#### Data
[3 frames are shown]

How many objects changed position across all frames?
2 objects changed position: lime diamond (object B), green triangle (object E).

---

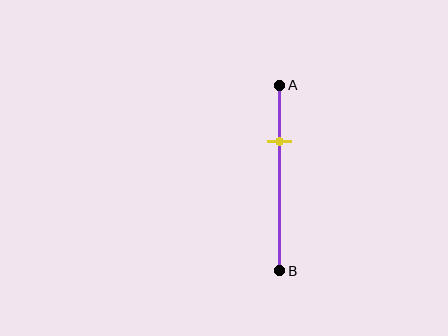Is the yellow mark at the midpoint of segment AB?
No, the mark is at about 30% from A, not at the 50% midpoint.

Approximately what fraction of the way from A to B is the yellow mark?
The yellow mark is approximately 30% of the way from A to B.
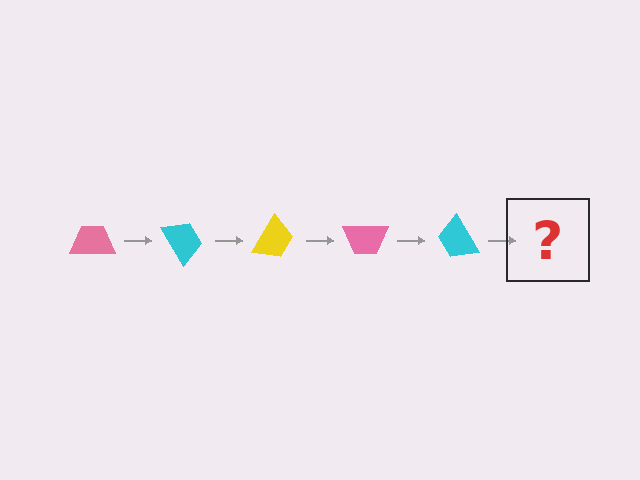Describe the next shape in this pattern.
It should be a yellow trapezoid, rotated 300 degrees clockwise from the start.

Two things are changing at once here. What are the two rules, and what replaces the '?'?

#### Your objective
The answer must be the part of the records that opens with the line containing "Is the yellow mark at" and closes with the line containing "Two things are", reproduced exactly, with no pictures.

#### Your response
Is the yellow mark at the midpoint of segment AB?
No, the mark is at about 30% from A, not at the 50% midpoint.

Approximately what fraction of the way from A to B is the yellow mark?
The yellow mark is approximately 30% of the way from A to B.
Describe the next shape in this pattern.
It should be a yellow trapezoid, rotated 300 degrees clockwise from the start.

Two things are changing at once here. What are the two rules, and what replaces the '?'?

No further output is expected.